__AIM OF THE TASK__.
Using the data below, return the stretch from the line that contains "What is at row 2, column B?" through the line that contains "Which side of", both included, exactly as it stands and nothing beyond it.

__GIVEN RECORDS__.
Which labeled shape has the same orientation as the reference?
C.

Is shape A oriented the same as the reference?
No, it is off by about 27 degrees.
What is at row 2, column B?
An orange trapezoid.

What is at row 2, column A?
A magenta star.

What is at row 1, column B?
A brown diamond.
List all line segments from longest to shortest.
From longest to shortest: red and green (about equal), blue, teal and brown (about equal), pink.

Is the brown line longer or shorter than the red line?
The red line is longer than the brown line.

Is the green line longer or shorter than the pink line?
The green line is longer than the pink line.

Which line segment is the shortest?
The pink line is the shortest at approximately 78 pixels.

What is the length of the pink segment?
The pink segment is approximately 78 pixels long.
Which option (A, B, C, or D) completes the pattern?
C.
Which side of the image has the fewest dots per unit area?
---
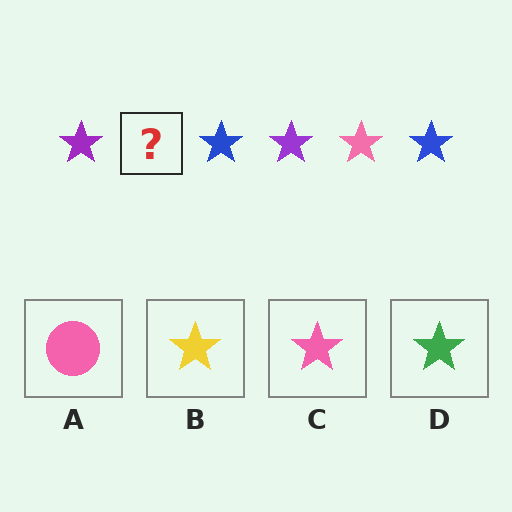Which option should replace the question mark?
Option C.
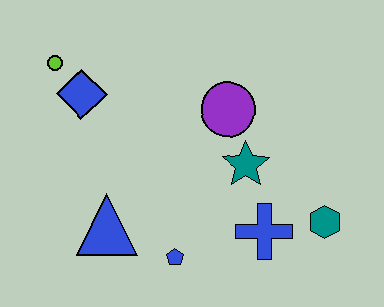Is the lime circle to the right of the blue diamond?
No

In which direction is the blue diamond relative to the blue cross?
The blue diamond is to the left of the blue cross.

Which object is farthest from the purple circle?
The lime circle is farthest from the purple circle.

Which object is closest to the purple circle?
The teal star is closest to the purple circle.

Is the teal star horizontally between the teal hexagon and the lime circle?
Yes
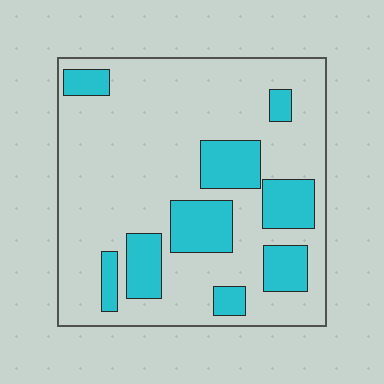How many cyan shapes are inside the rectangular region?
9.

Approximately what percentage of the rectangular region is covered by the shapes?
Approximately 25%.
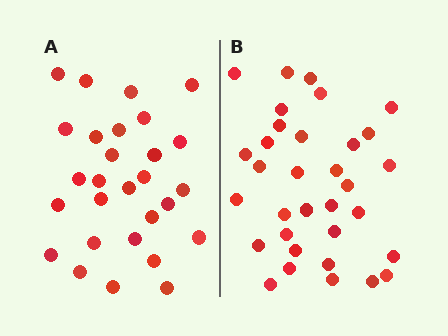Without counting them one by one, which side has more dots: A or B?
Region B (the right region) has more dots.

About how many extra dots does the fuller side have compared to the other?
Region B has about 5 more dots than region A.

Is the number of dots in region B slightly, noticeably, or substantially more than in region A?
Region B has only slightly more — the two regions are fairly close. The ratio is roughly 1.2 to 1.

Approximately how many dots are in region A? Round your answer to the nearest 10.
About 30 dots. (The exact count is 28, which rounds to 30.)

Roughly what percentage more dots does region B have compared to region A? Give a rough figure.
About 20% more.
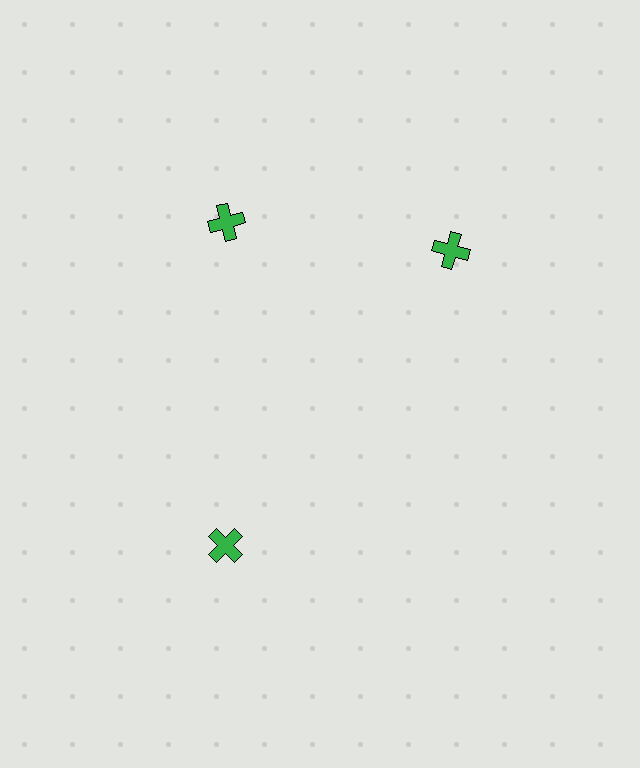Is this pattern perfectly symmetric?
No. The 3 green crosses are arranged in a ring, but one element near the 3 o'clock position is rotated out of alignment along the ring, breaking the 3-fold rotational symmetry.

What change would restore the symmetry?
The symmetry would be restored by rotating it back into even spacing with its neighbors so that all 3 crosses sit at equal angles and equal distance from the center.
...
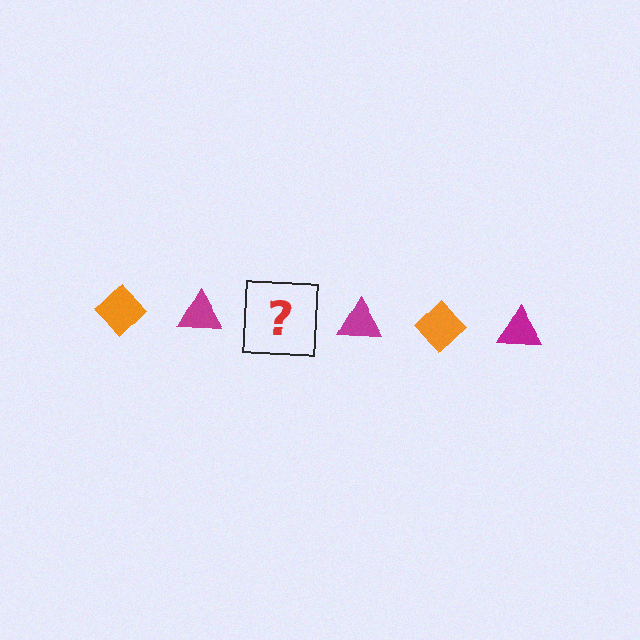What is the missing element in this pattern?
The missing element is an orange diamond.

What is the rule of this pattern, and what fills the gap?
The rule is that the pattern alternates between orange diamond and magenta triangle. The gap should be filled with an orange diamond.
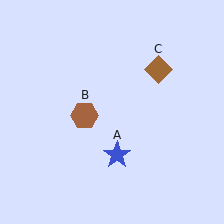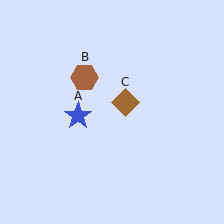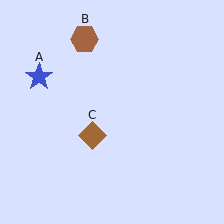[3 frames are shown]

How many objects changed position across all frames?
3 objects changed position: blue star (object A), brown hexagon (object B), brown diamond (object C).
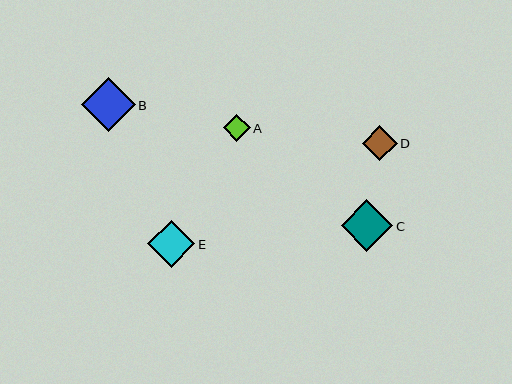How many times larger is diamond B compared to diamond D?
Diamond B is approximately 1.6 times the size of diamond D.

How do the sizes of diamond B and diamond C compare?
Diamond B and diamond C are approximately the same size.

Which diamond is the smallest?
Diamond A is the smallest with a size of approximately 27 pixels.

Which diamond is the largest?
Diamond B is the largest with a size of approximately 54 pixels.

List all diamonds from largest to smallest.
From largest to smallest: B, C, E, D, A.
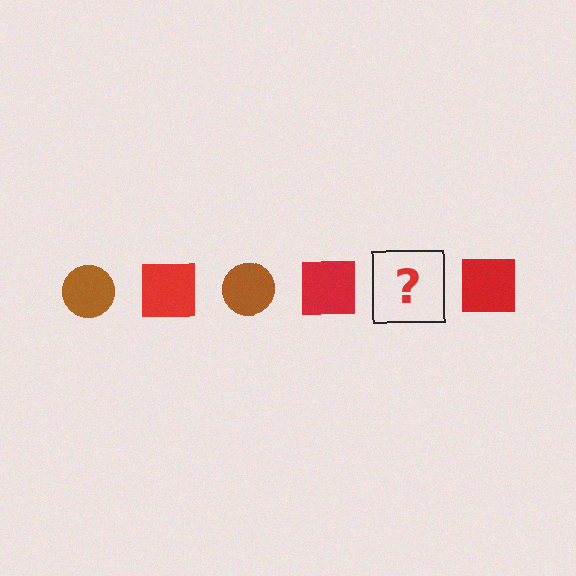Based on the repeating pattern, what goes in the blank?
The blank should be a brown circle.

__TASK OUTPUT__.
What is at row 2, column B?
An orange trapezoid.

What is at row 2, column A?
A magenta star.

What is at row 1, column B?
A brown diamond.
List all line segments from longest to shortest.
From longest to shortest: red and green (about equal), blue, teal and brown (about equal), pink.

Is the brown line longer or shorter than the red line?
The red line is longer than the brown line.

Is the green line longer or shorter than the pink line?
The green line is longer than the pink line.

Which line segment is the shortest?
The pink line is the shortest at approximately 78 pixels.

What is the length of the pink segment?
The pink segment is approximately 78 pixels long.
Which option (A, B, C, or D) completes the pattern?
C.
Which side of the image has the fewest dots per unit area?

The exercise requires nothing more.